[Geometric perception data]
## Start

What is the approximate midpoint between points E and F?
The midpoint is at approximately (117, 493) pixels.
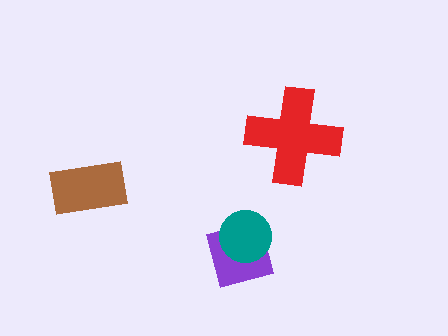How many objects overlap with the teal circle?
1 object overlaps with the teal circle.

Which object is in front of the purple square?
The teal circle is in front of the purple square.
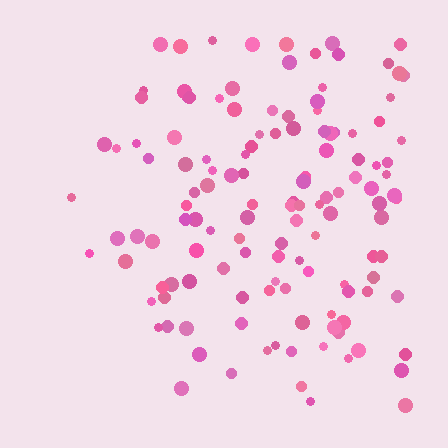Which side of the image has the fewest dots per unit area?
The left.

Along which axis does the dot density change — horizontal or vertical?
Horizontal.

## End

» To do
Return all of the data exactly as written, and drop the pictures.

» Reply
What is the approximate midpoint between points E and F?
The midpoint is at approximately (117, 493) pixels.
How many objects overlap with the teal circle?
1 object overlaps with the teal circle.

Which object is in front of the purple square?
The teal circle is in front of the purple square.
Which side of the image has the fewest dots per unit area?
The left.

Along which axis does the dot density change — horizontal or vertical?
Horizontal.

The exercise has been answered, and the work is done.